Directions for this task -
Please give the entries again in full and exactly, without any picture.

.....

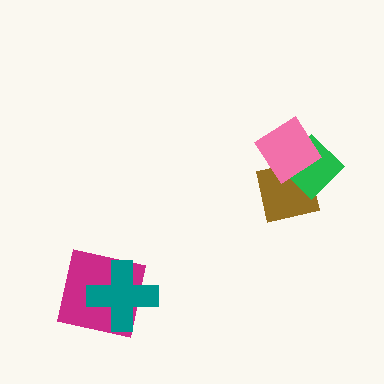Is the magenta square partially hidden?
Yes, it is partially covered by another shape.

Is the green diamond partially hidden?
Yes, it is partially covered by another shape.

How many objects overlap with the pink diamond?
2 objects overlap with the pink diamond.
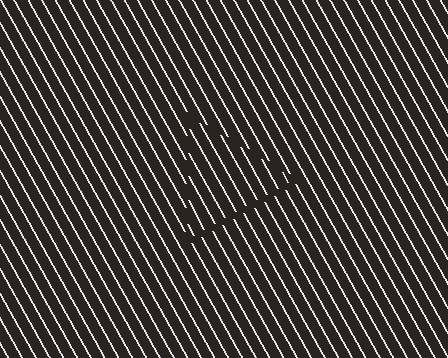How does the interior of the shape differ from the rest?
The interior of the shape contains the same grating, shifted by half a period — the contour is defined by the phase discontinuity where line-ends from the inner and outer gratings abut.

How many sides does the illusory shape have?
3 sides — the line-ends trace a triangle.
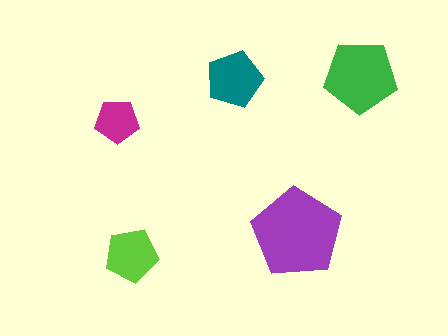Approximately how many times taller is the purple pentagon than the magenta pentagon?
About 2 times taller.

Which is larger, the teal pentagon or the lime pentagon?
The teal one.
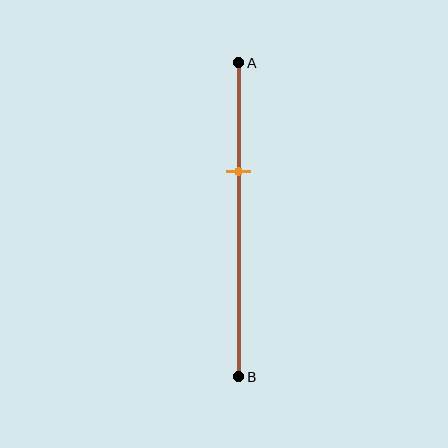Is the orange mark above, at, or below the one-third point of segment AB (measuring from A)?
The orange mark is approximately at the one-third point of segment AB.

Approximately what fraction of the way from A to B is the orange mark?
The orange mark is approximately 35% of the way from A to B.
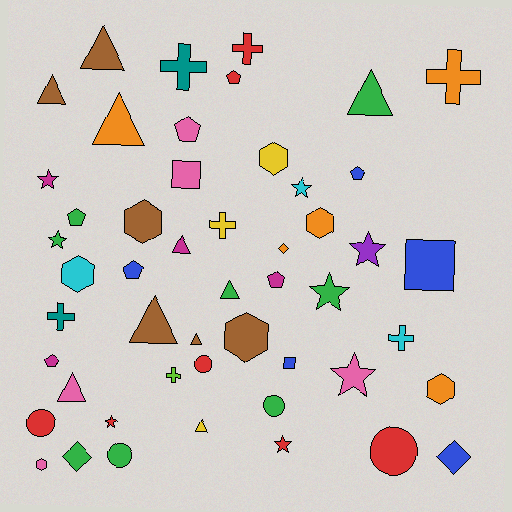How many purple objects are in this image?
There is 1 purple object.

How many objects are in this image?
There are 50 objects.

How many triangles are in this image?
There are 10 triangles.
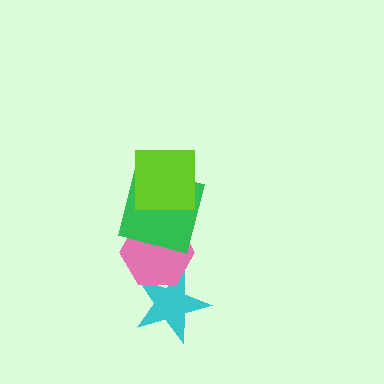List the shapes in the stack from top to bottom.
From top to bottom: the lime square, the green square, the pink hexagon, the cyan star.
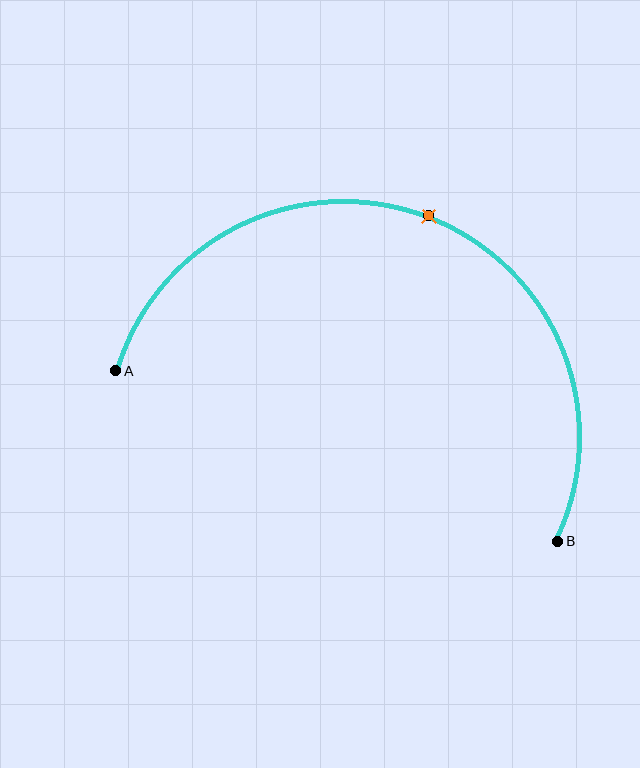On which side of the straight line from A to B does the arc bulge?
The arc bulges above the straight line connecting A and B.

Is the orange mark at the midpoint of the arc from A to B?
Yes. The orange mark lies on the arc at equal arc-length from both A and B — it is the arc midpoint.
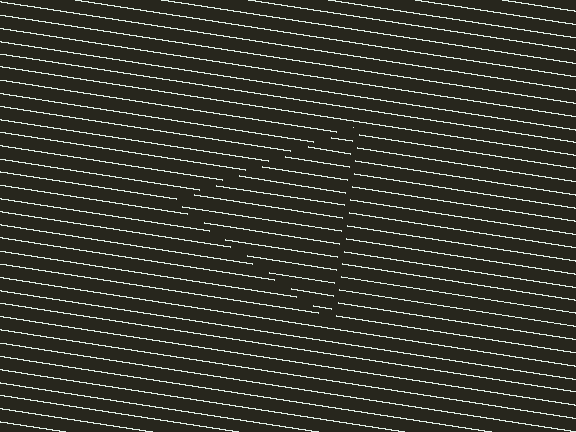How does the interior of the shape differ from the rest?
The interior of the shape contains the same grating, shifted by half a period — the contour is defined by the phase discontinuity where line-ends from the inner and outer gratings abut.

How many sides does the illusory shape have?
3 sides — the line-ends trace a triangle.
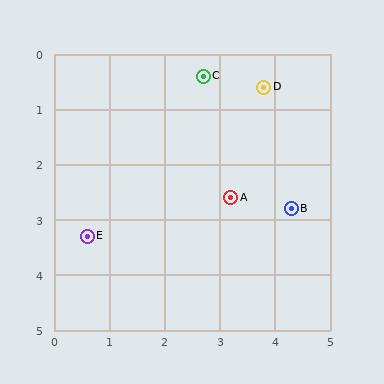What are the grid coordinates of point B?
Point B is at approximately (4.3, 2.8).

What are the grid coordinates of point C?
Point C is at approximately (2.7, 0.4).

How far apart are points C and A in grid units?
Points C and A are about 2.3 grid units apart.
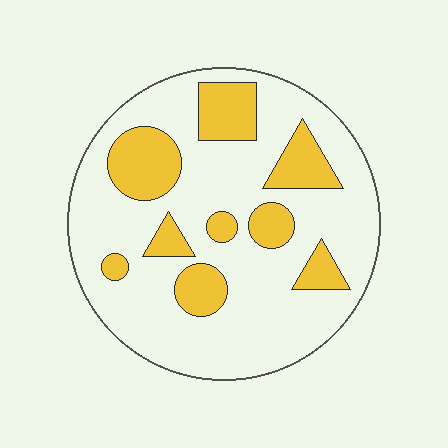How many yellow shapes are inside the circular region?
9.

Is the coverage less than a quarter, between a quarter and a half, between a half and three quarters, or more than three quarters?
Less than a quarter.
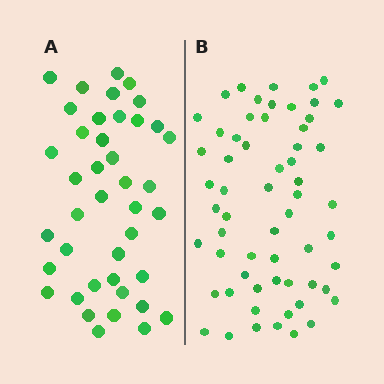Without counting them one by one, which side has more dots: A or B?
Region B (the right region) has more dots.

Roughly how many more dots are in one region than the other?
Region B has approximately 20 more dots than region A.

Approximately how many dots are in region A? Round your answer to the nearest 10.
About 40 dots. (The exact count is 41, which rounds to 40.)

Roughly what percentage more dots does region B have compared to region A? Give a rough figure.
About 45% more.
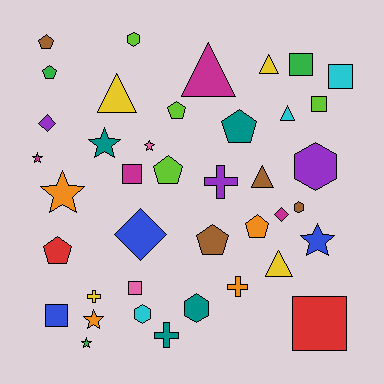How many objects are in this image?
There are 40 objects.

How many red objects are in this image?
There are 2 red objects.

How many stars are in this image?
There are 7 stars.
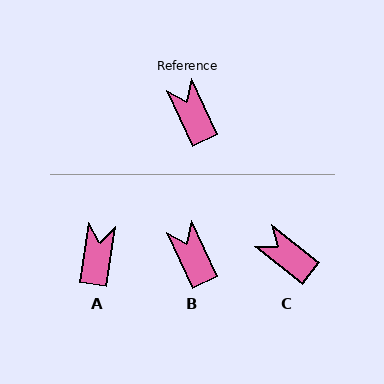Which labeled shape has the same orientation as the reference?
B.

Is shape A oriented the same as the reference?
No, it is off by about 33 degrees.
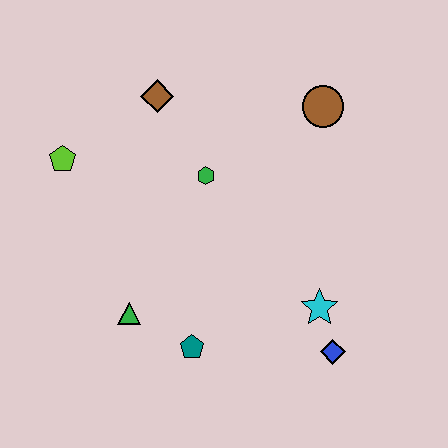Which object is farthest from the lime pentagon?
The blue diamond is farthest from the lime pentagon.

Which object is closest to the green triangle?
The teal pentagon is closest to the green triangle.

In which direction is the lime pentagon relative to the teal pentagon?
The lime pentagon is above the teal pentagon.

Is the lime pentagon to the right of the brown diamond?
No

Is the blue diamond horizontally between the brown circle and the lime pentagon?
No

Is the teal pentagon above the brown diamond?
No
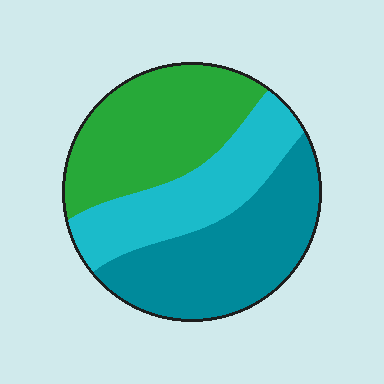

.....

Answer for the task -
Is the magenta square partially hidden?
Yes, it is partially covered by another shape.

Is the green diamond partially hidden?
Yes, it is partially covered by another shape.

How many objects overlap with the pink diamond?
2 objects overlap with the pink diamond.
How does the interior of the shape differ from the rest?
The interior of the shape contains the same grating, shifted by half a period — the contour is defined by the phase discontinuity where line-ends from the inner and outer gratings abut.

How many sides does the illusory shape have?
3 sides — the line-ends trace a triangle.
Approximately how many times taller is the purple pentagon than the magenta pentagon?
About 2 times taller.

Which is larger, the teal pentagon or the lime pentagon?
The teal one.
Is the orange mark above, at, or below the one-third point of segment AB (measuring from A)?
The orange mark is approximately at the one-third point of segment AB.

Approximately what fraction of the way from A to B is the orange mark?
The orange mark is approximately 35% of the way from A to B.
How many purple objects are in this image?
There is 1 purple object.

How many objects are in this image?
There are 50 objects.

How many triangles are in this image?
There are 10 triangles.
List the shapes in the stack from top to bottom.
From top to bottom: the lime square, the green square, the pink hexagon, the cyan star.
On which side of the straight line from A to B does the arc bulge?
The arc bulges above the straight line connecting A and B.

Is the orange mark at the midpoint of the arc from A to B?
Yes. The orange mark lies on the arc at equal arc-length from both A and B — it is the arc midpoint.
How does the interior of the shape differ from the rest?
The interior of the shape contains the same grating, shifted by half a period — the contour is defined by the phase discontinuity where line-ends from the inner and outer gratings abut.

How many sides does the illusory shape have?
3 sides — the line-ends trace a triangle.
What are the grid coordinates of point B?
Point B is at approximately (4.3, 2.8).

What are the grid coordinates of point C?
Point C is at approximately (2.7, 0.4).

How far apart are points C and A in grid units?
Points C and A are about 2.3 grid units apart.
How many yellow shapes are inside the circular region?
9.

Is the coverage less than a quarter, between a quarter and a half, between a half and three quarters, or more than three quarters?
Less than a quarter.
Without counting them one by one, which side has more dots: A or B?
Region B (the right region) has more dots.

Roughly how many more dots are in one region than the other?
Region B has approximately 20 more dots than region A.

Approximately how many dots are in region A? Round your answer to the nearest 10.
About 40 dots. (The exact count is 41, which rounds to 40.)

Roughly what percentage more dots does region B have compared to region A? Give a rough figure.
About 45% more.
How many objects are in this image?
There are 40 objects.

How many red objects are in this image?
There are 2 red objects.

How many stars are in this image?
There are 7 stars.
Which labeled shape has the same orientation as the reference?
B.

Is shape A oriented the same as the reference?
No, it is off by about 33 degrees.
Which object is farthest from the lime pentagon?
The blue diamond is farthest from the lime pentagon.

Which object is closest to the green triangle?
The teal pentagon is closest to the green triangle.

In which direction is the lime pentagon relative to the teal pentagon?
The lime pentagon is above the teal pentagon.

Is the lime pentagon to the right of the brown diamond?
No

Is the blue diamond horizontally between the brown circle and the lime pentagon?
No

Is the teal pentagon above the brown diamond?
No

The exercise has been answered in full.